◆ **Exercise brief**
Pictures do not belong in the copy. Write out exactly the lines from the one containing "Rank the clusters" through the end of the data.

◆ **Dataset records**
______________________________

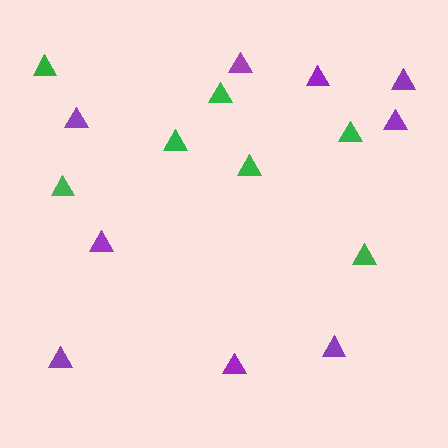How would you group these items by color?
There are 2 groups: one group of purple triangles (9) and one group of green triangles (7).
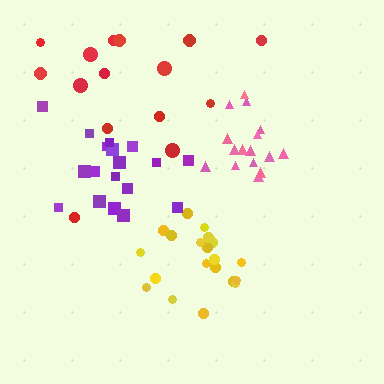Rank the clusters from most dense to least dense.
pink, yellow, purple, red.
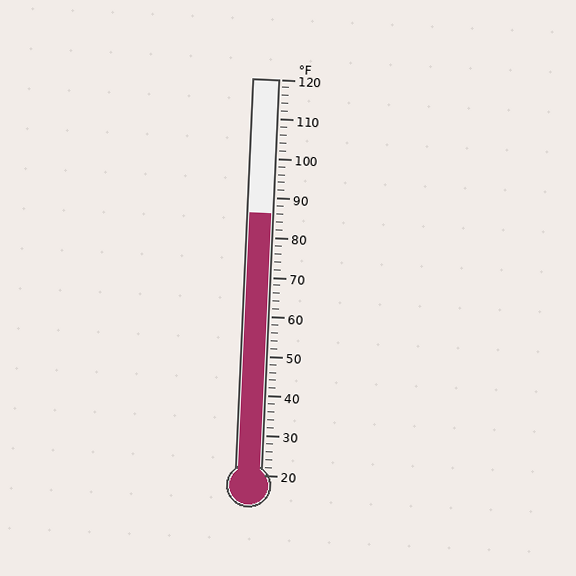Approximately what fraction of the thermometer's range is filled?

______________________________

◆ **Solution for this problem**
Rank the clusters from most dense to least dense.
pink, yellow, purple, red.
Approximately what fraction of the thermometer's range is filled?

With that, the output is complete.